WHAT TO PRODUCE: Write out every entry, unchanged. Skip any picture.

┌──

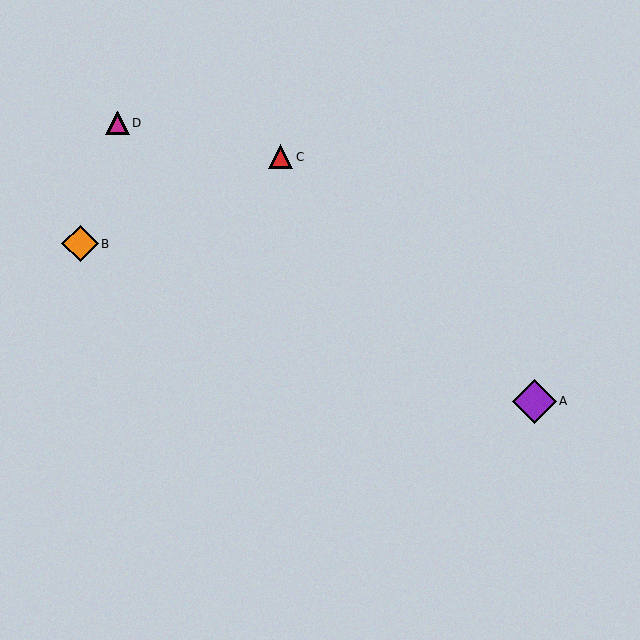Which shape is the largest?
The purple diamond (labeled A) is the largest.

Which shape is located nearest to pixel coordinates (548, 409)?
The purple diamond (labeled A) at (534, 401) is nearest to that location.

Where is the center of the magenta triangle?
The center of the magenta triangle is at (118, 123).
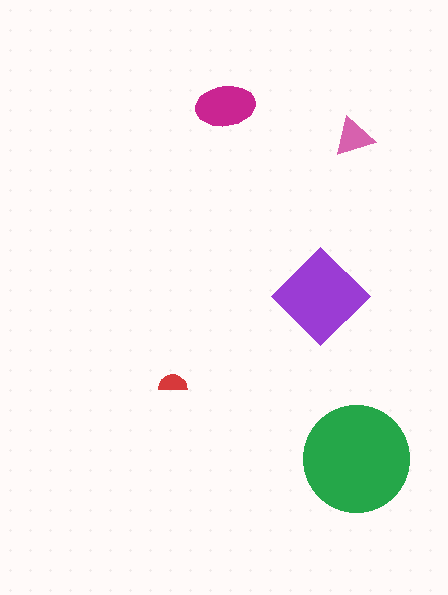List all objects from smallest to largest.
The red semicircle, the pink triangle, the magenta ellipse, the purple diamond, the green circle.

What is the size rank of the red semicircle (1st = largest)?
5th.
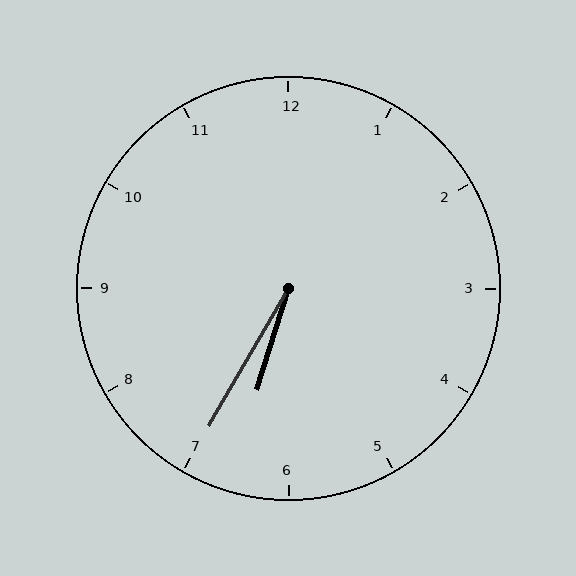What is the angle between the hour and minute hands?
Approximately 12 degrees.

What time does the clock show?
6:35.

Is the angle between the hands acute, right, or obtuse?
It is acute.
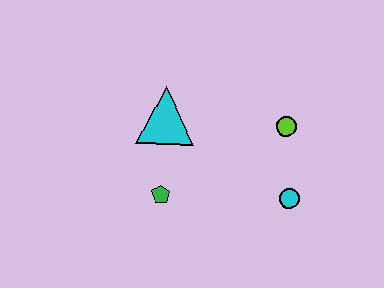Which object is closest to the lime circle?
The cyan circle is closest to the lime circle.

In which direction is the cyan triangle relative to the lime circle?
The cyan triangle is to the left of the lime circle.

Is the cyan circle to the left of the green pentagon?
No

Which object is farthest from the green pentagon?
The lime circle is farthest from the green pentagon.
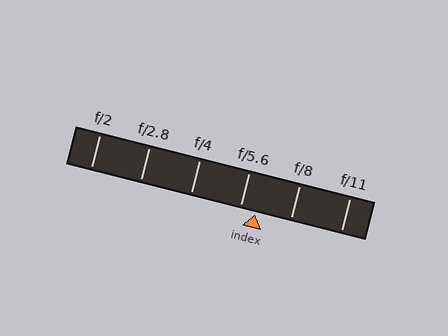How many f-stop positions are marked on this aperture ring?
There are 6 f-stop positions marked.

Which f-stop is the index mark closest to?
The index mark is closest to f/5.6.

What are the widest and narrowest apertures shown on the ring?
The widest aperture shown is f/2 and the narrowest is f/11.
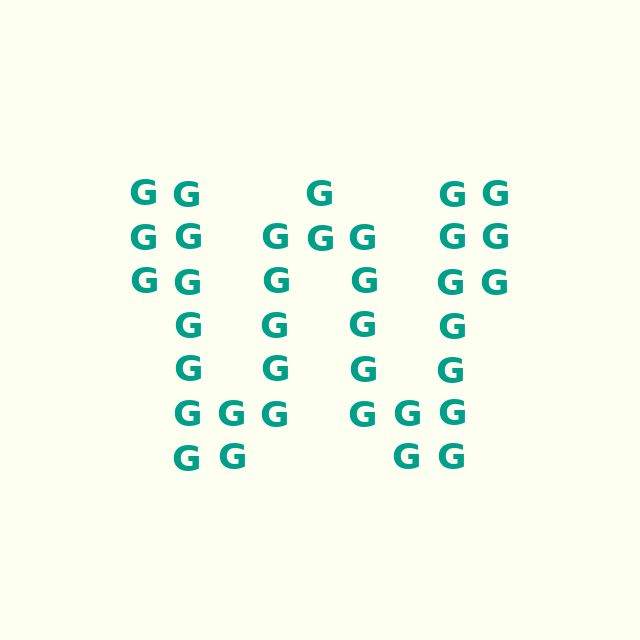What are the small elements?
The small elements are letter G's.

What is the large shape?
The large shape is the letter W.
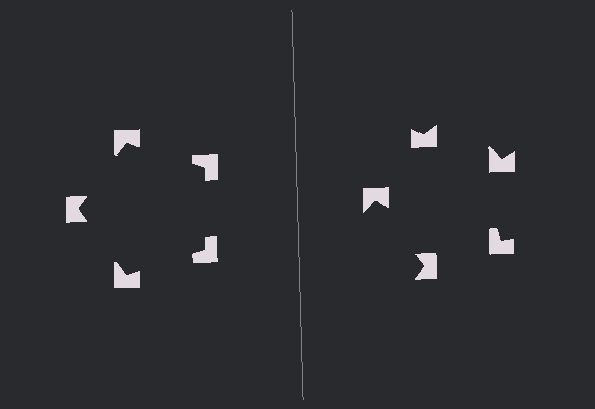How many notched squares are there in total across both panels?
10 — 5 on each side.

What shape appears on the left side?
An illusory pentagon.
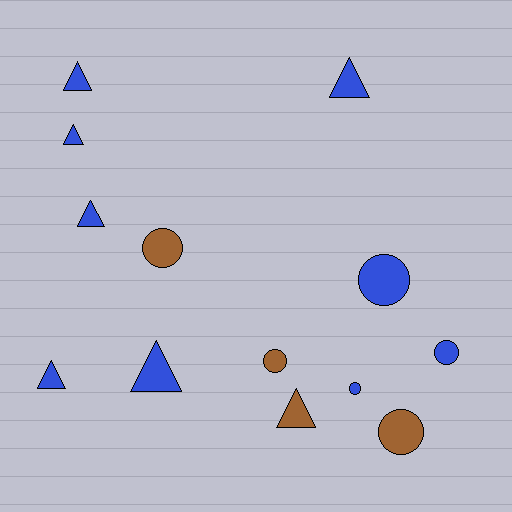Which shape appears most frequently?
Triangle, with 7 objects.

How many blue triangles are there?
There are 6 blue triangles.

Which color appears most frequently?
Blue, with 9 objects.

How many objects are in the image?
There are 13 objects.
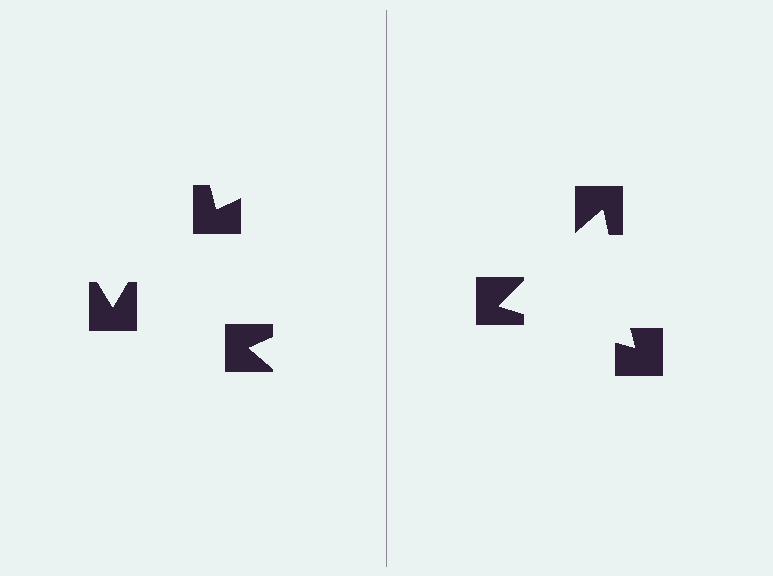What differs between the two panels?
The notched squares are positioned identically on both sides; only the wedge orientations differ. On the right they align to a triangle; on the left they are misaligned.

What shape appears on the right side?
An illusory triangle.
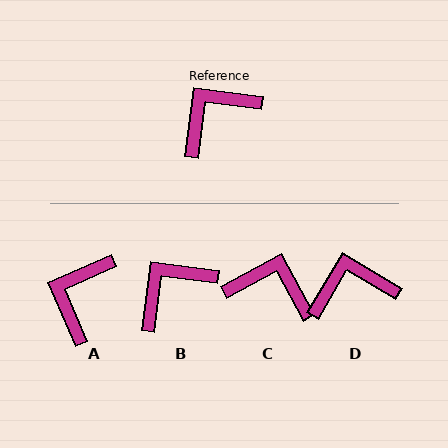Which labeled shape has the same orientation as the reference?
B.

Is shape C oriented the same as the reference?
No, it is off by about 55 degrees.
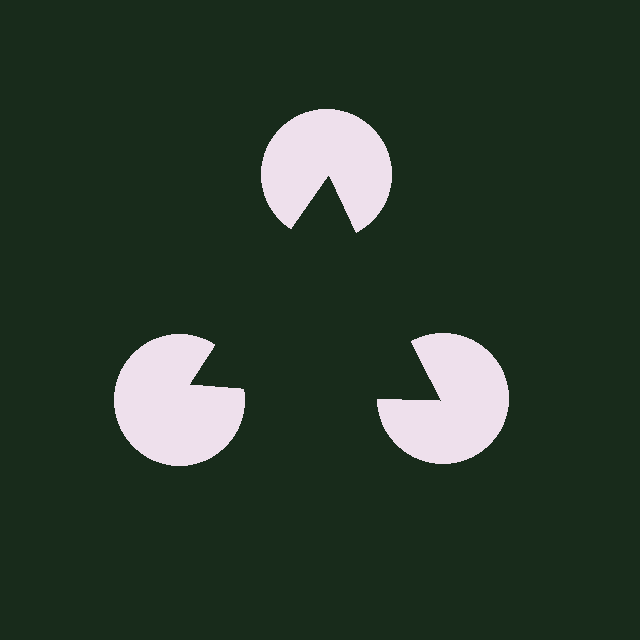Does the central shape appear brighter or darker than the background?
It typically appears slightly darker than the background, even though no actual brightness change is drawn.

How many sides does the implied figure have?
3 sides.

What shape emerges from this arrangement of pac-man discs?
An illusory triangle — its edges are inferred from the aligned wedge cuts in the pac-man discs, not physically drawn.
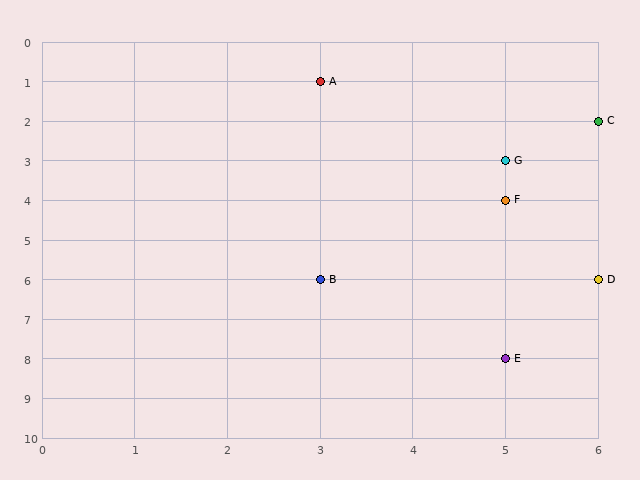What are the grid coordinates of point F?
Point F is at grid coordinates (5, 4).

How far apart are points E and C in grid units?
Points E and C are 1 column and 6 rows apart (about 6.1 grid units diagonally).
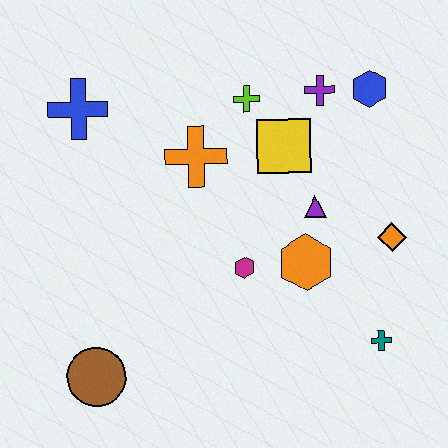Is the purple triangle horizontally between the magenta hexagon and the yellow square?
No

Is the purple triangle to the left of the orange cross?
No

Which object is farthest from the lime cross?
The brown circle is farthest from the lime cross.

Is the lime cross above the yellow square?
Yes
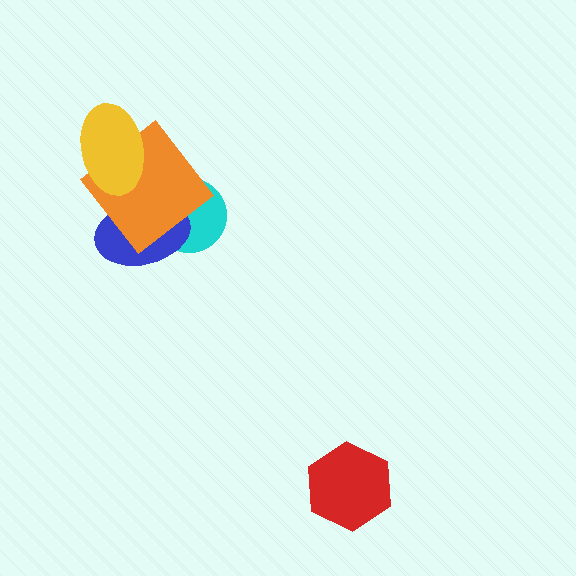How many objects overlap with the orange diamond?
3 objects overlap with the orange diamond.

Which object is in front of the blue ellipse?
The orange diamond is in front of the blue ellipse.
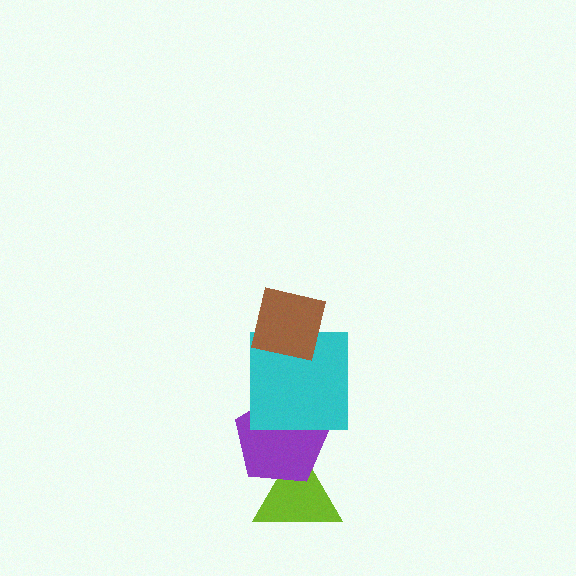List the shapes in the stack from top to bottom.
From top to bottom: the brown square, the cyan square, the purple pentagon, the lime triangle.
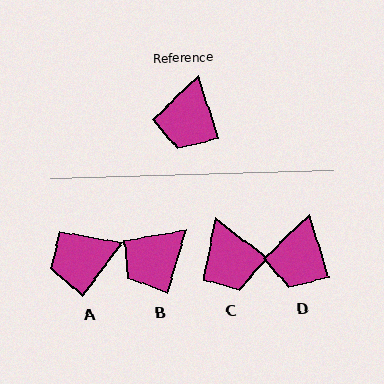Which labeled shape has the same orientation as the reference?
D.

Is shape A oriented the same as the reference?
No, it is off by about 55 degrees.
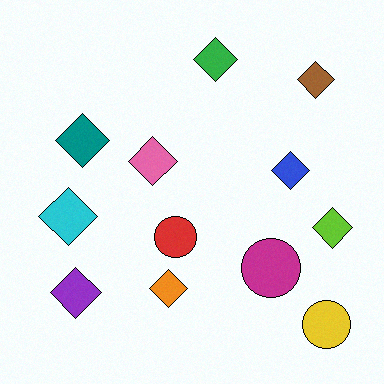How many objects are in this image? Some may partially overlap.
There are 12 objects.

└──

EXPECTED ANSWER:
Which shape is the largest?
The purple diamond (labeled A) is the largest.

Which shape is located nearest to pixel coordinates (548, 409)?
The purple diamond (labeled A) at (534, 401) is nearest to that location.

Where is the center of the magenta triangle?
The center of the magenta triangle is at (118, 123).
List all objects from smallest to largest.
The red semicircle, the pink triangle, the magenta ellipse, the purple diamond, the green circle.

What is the size rank of the red semicircle (1st = largest)?
5th.
What is the angle between the hour and minute hands?
Approximately 12 degrees.

What time does the clock show?
6:35.

Is the angle between the hands acute, right, or obtuse?
It is acute.
Which object is closest to the lime circle?
The cyan circle is closest to the lime circle.

In which direction is the cyan triangle relative to the lime circle?
The cyan triangle is to the left of the lime circle.

Is the cyan circle to the left of the green pentagon?
No

Which object is farthest from the green pentagon?
The lime circle is farthest from the green pentagon.
How many f-stop positions are marked on this aperture ring?
There are 6 f-stop positions marked.

Which f-stop is the index mark closest to?
The index mark is closest to f/5.6.

What are the widest and narrowest apertures shown on the ring?
The widest aperture shown is f/2 and the narrowest is f/11.
What are the small elements?
The small elements are letter G's.

What is the large shape?
The large shape is the letter W.
How many notched squares are there in total across both panels?
10 — 5 on each side.

What shape appears on the left side?
An illusory pentagon.
Which shape appears most frequently?
Triangle, with 7 objects.

How many blue triangles are there?
There are 6 blue triangles.

Which color appears most frequently?
Blue, with 9 objects.

How many objects are in the image?
There are 13 objects.
What differs between the two panels?
The notched squares are positioned identically on both sides; only the wedge orientations differ. On the right they align to a triangle; on the left they are misaligned.

What shape appears on the right side?
An illusory triangle.
Which labeled shape has the same orientation as the reference?
B.

Is shape C oriented the same as the reference?
No, it is off by about 55 degrees.
Does the central shape appear brighter or darker than the background?
It typically appears slightly darker than the background, even though no actual brightness change is drawn.

How many sides does the implied figure have?
3 sides.

What shape emerges from this arrangement of pac-man discs?
An illusory triangle — its edges are inferred from the aligned wedge cuts in the pac-man discs, not physically drawn.
What are the grid coordinates of point F?
Point F is at grid coordinates (5, 4).

How far apart are points E and C in grid units?
Points E and C are 1 column and 6 rows apart (about 6.1 grid units diagonally).
Is the purple triangle horizontally between the magenta hexagon and the yellow square?
No

Is the purple triangle to the left of the orange cross?
No

Which object is farthest from the lime cross?
The brown circle is farthest from the lime cross.

Is the lime cross above the yellow square?
Yes
How many objects overlap with the orange diamond?
3 objects overlap with the orange diamond.

Which object is in front of the blue ellipse?
The orange diamond is in front of the blue ellipse.
List the shapes in the stack from top to bottom.
From top to bottom: the brown square, the cyan square, the purple pentagon, the lime triangle.
Which labeled shape has the same orientation as the reference?
D.

Is shape A oriented the same as the reference?
No, it is off by about 55 degrees.
How many objects are in this image? Some may partially overlap.
There are 12 objects.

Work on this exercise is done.